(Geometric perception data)

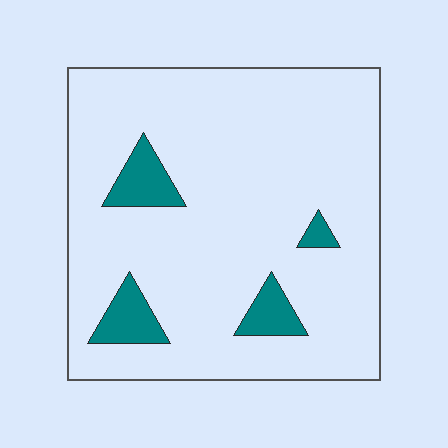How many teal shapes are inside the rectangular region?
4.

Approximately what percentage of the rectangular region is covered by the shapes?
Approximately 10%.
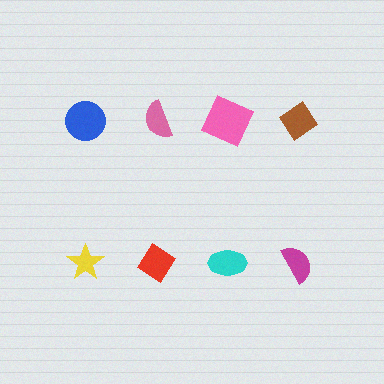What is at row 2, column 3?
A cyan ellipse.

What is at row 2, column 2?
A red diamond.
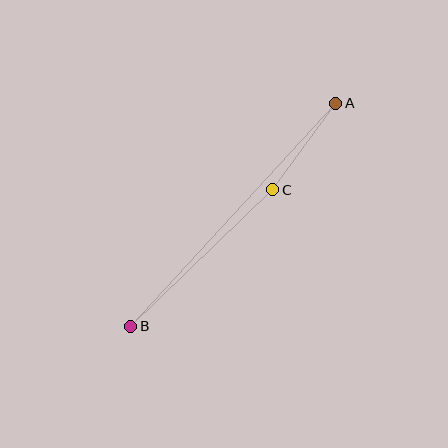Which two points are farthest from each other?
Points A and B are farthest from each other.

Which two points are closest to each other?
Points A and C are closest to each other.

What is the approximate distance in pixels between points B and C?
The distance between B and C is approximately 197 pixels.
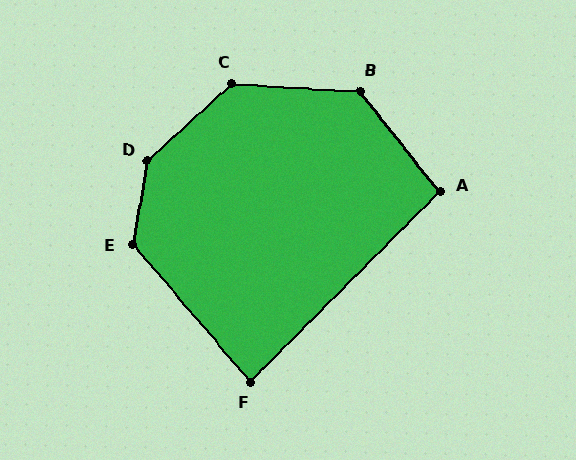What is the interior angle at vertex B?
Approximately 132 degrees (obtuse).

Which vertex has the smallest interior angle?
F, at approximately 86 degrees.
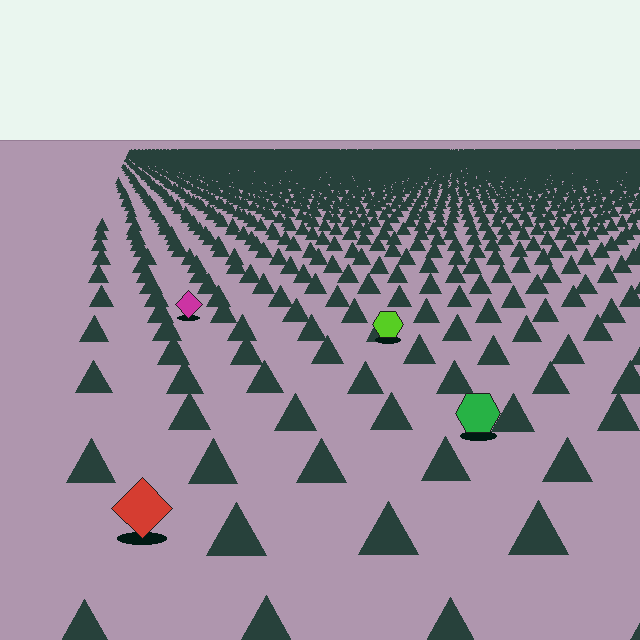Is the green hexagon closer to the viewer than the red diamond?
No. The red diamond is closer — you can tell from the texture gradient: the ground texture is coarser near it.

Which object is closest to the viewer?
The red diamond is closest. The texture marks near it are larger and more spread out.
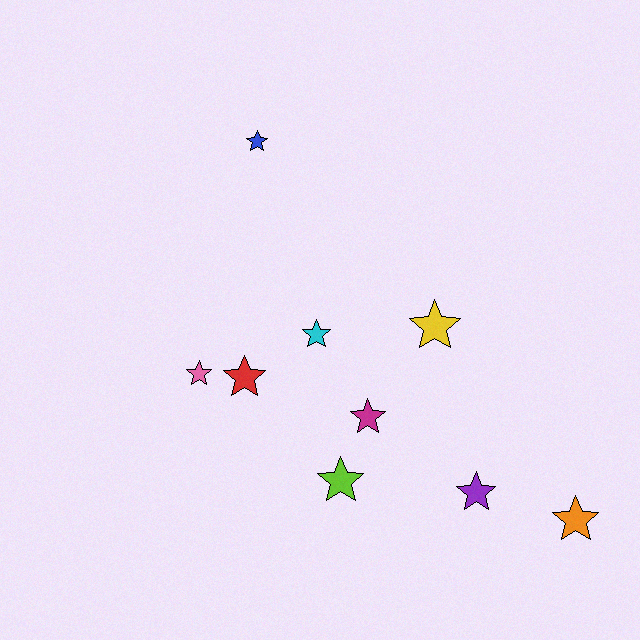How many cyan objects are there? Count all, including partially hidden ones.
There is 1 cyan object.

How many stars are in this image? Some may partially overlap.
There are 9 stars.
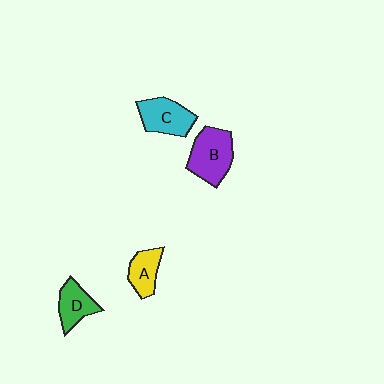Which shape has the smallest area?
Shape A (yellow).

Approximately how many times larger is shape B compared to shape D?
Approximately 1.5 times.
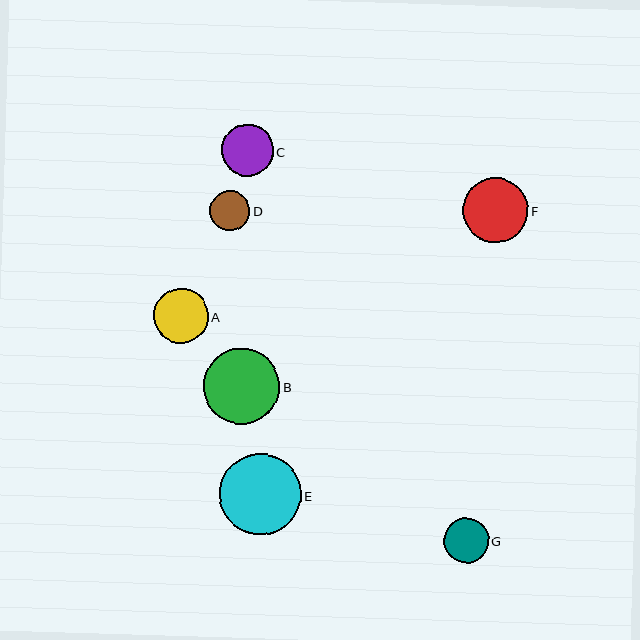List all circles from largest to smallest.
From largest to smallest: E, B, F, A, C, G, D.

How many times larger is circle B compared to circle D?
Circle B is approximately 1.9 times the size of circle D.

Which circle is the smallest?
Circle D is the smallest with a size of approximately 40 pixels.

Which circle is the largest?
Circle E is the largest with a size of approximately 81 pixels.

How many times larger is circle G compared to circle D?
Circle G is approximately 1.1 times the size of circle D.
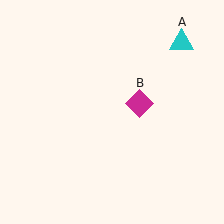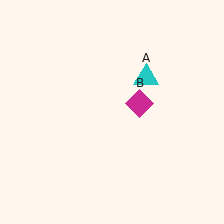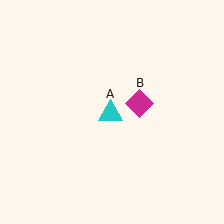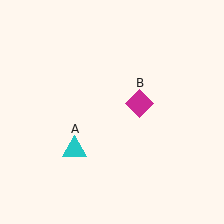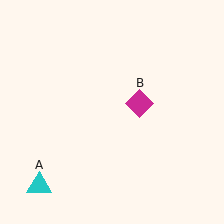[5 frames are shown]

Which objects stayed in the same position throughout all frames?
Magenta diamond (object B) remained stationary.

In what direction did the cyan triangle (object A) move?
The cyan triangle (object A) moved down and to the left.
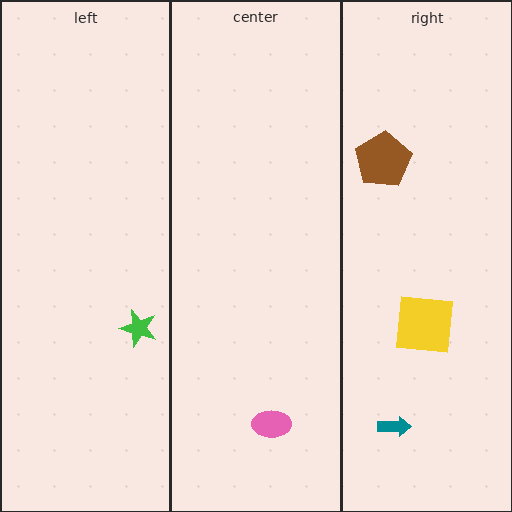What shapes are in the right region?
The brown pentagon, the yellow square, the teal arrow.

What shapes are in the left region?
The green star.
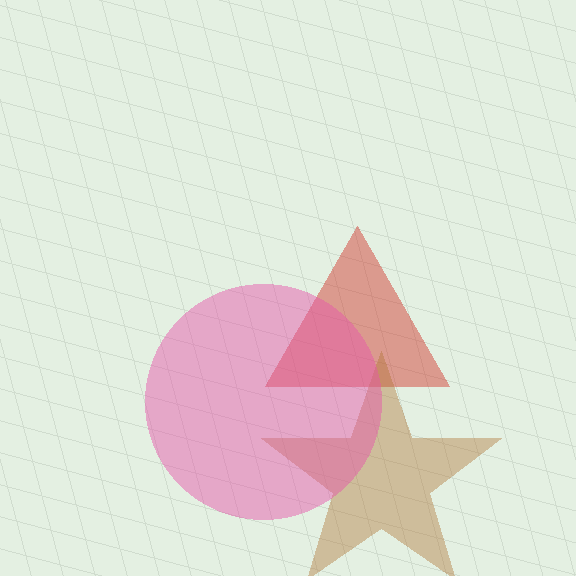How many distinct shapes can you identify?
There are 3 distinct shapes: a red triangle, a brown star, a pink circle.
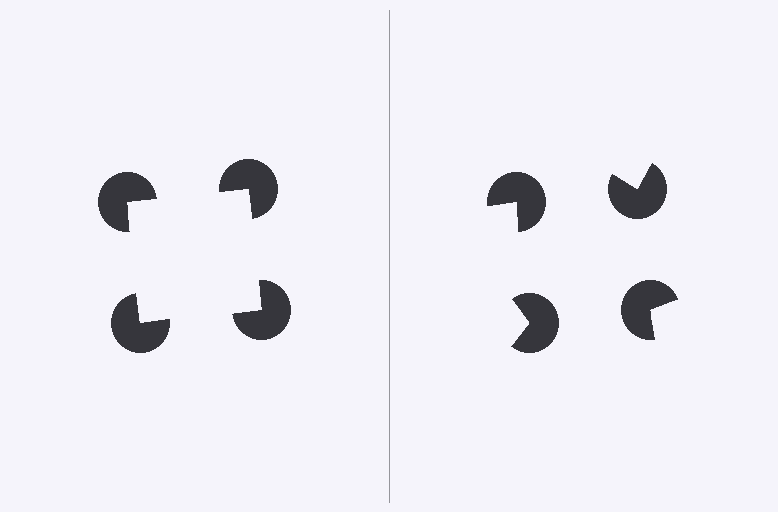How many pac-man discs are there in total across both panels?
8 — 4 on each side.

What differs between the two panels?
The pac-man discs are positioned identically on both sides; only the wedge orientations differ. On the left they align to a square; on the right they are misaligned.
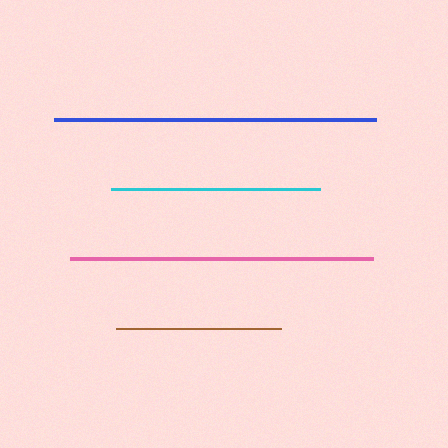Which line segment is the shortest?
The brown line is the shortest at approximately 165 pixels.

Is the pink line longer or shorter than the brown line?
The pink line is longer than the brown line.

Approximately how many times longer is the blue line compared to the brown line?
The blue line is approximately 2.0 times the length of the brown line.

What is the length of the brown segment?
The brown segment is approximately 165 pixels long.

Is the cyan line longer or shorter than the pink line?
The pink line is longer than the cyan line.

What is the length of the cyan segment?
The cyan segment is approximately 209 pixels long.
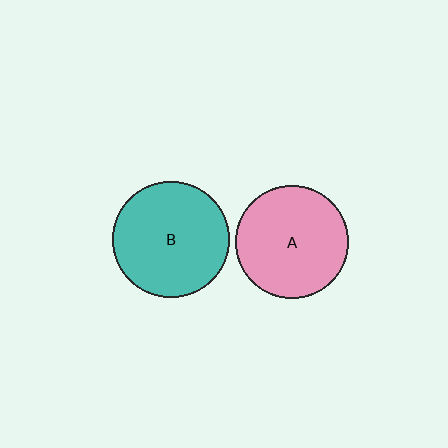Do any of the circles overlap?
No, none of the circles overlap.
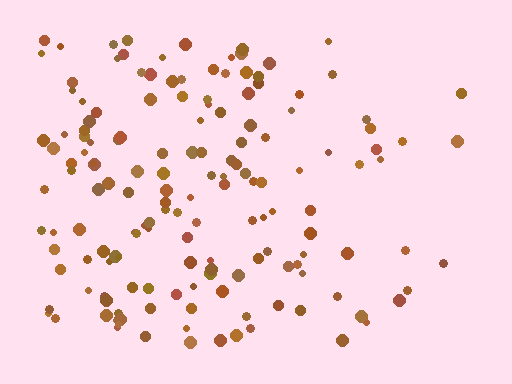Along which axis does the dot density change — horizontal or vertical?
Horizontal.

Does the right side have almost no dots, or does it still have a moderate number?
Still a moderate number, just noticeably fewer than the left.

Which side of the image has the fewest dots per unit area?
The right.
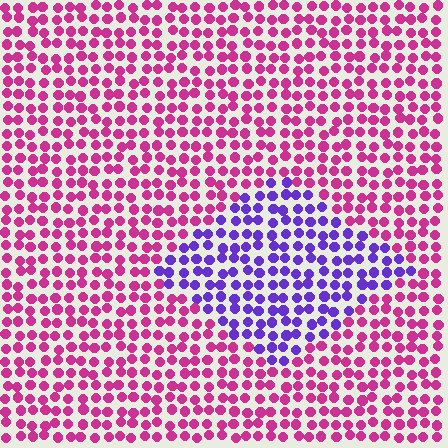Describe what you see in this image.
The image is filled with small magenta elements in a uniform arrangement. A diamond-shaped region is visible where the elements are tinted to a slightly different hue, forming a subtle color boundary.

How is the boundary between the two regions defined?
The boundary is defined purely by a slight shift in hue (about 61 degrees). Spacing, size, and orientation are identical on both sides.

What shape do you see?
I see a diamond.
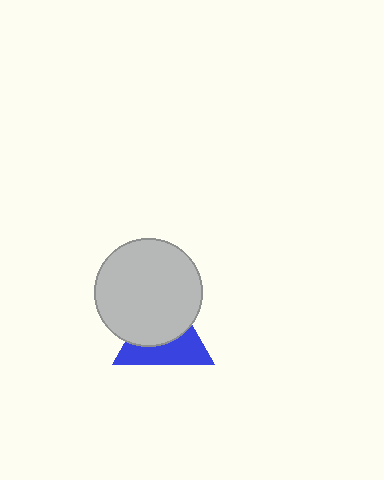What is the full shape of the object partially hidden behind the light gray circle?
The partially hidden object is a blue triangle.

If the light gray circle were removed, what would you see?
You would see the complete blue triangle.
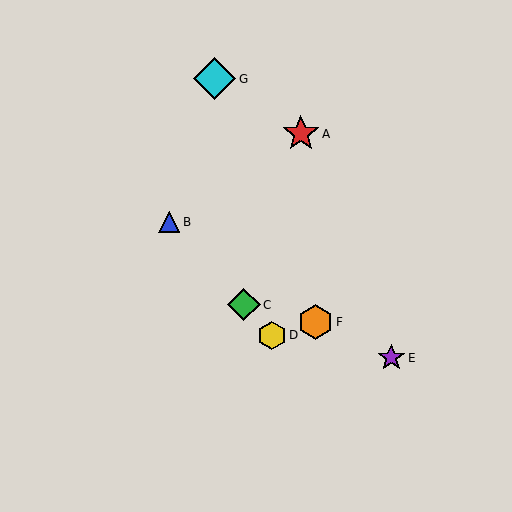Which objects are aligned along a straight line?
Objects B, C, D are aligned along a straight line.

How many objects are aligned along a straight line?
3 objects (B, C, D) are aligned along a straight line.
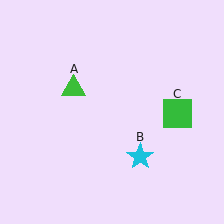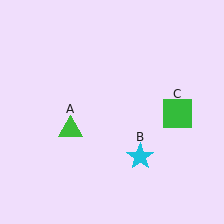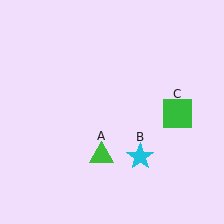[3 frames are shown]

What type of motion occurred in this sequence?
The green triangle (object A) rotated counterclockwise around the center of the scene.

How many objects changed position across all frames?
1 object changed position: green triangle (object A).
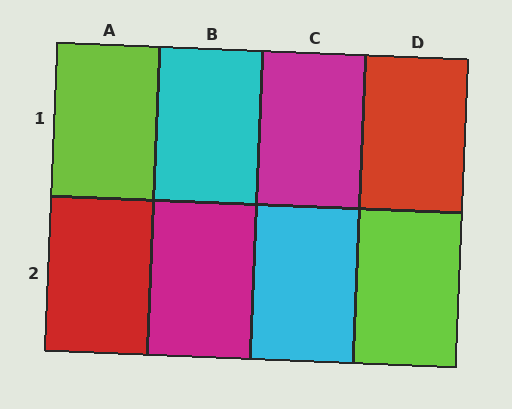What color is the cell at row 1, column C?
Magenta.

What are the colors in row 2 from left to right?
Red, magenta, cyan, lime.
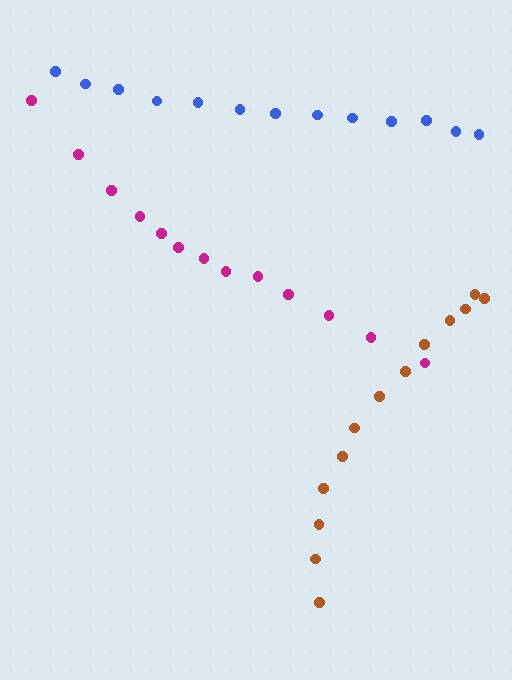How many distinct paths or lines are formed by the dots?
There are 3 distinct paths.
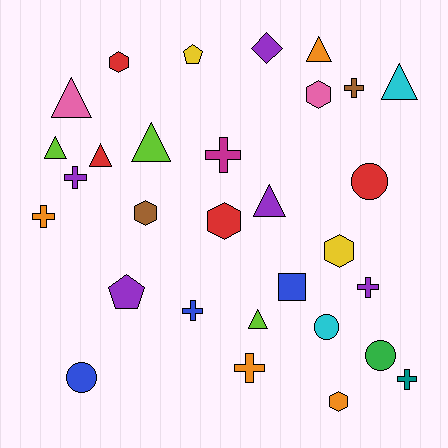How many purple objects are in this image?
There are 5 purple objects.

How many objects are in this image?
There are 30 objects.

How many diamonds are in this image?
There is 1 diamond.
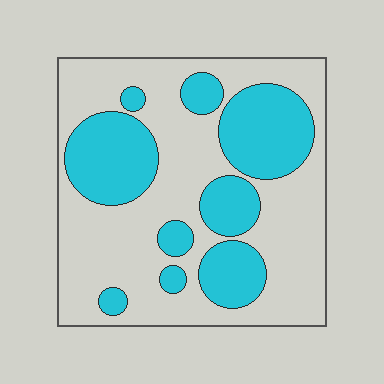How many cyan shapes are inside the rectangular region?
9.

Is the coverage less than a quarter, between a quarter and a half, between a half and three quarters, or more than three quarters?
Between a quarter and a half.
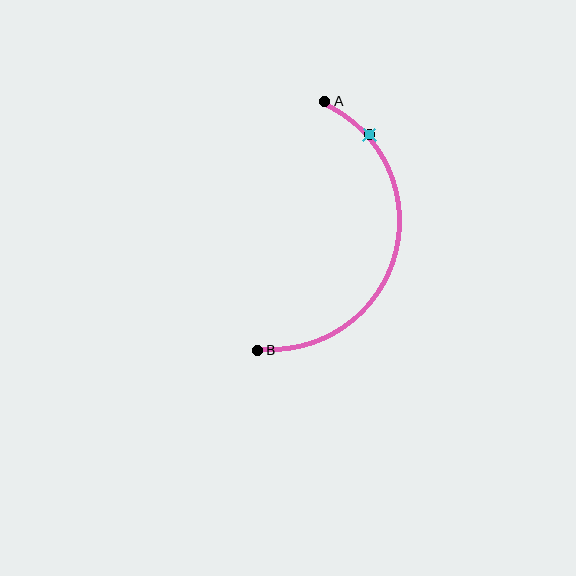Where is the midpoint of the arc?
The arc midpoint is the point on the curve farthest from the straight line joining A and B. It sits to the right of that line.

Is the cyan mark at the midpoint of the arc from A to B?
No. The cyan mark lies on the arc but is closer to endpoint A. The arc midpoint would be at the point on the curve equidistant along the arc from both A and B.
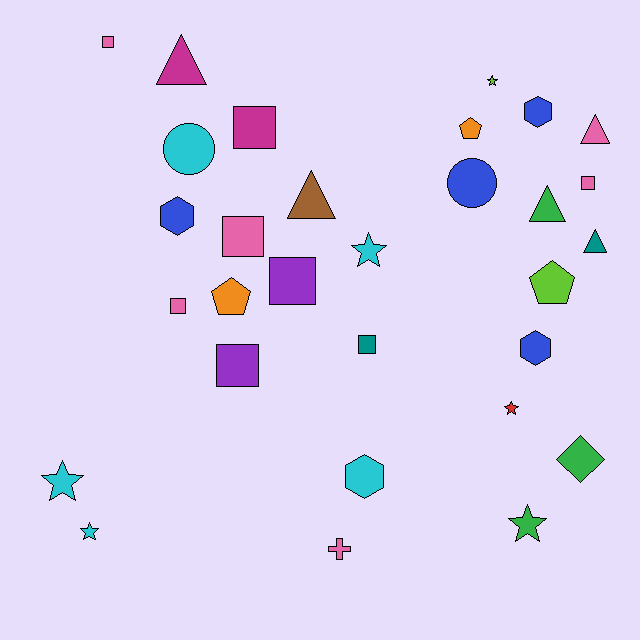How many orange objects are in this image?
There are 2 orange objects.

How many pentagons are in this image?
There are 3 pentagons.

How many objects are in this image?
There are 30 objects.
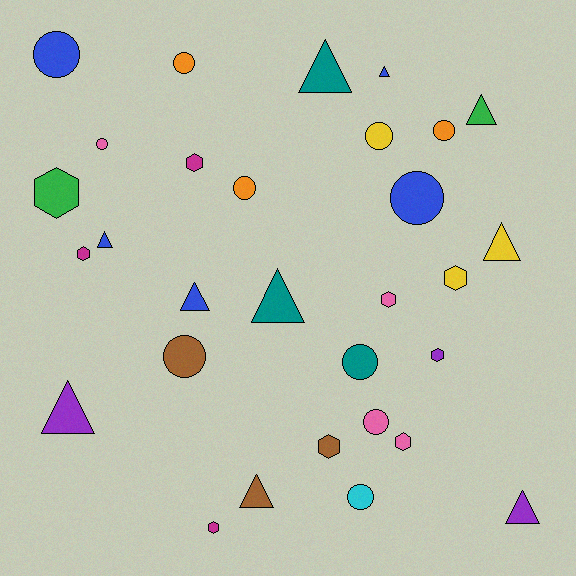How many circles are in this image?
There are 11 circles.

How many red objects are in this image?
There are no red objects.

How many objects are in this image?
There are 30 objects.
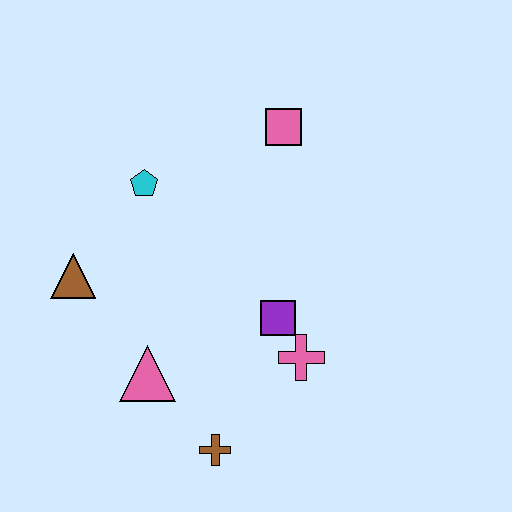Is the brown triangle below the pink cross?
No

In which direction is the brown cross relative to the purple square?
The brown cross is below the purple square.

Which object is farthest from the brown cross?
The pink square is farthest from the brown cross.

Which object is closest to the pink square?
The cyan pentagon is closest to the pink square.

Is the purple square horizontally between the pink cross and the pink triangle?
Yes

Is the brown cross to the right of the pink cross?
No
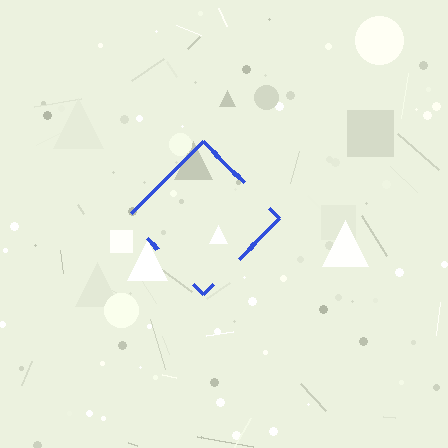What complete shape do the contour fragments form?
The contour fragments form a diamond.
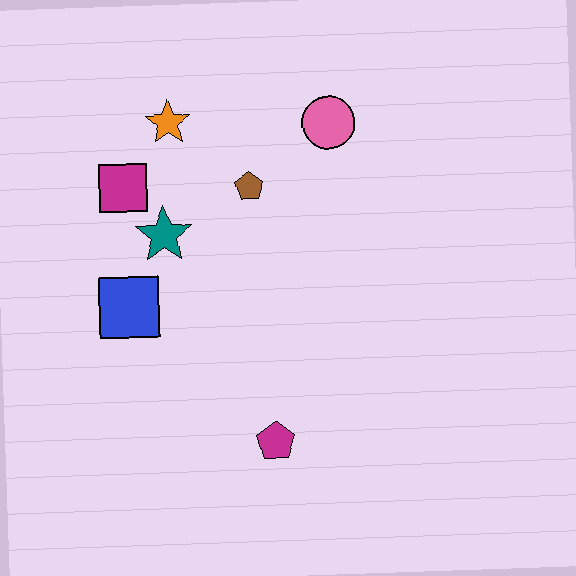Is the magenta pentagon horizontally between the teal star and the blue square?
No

» **Exercise aim**: Everything from the line with "Is the brown triangle below the pink cross?" through the end of the records above, and nothing else, is to be quoted exactly; please leave the pictures out.

» **Task answer**:
Is the brown triangle below the pink cross?
No

In which direction is the brown cross relative to the purple square?
The brown cross is below the purple square.

Which object is farthest from the brown cross?
The pink square is farthest from the brown cross.

Which object is closest to the pink square?
The cyan pentagon is closest to the pink square.

Is the purple square horizontally between the pink cross and the pink triangle?
Yes

Is the brown cross to the right of the pink cross?
No
What complete shape do the contour fragments form?
The contour fragments form a diamond.
Is the magenta pentagon horizontally between the teal star and the blue square?
No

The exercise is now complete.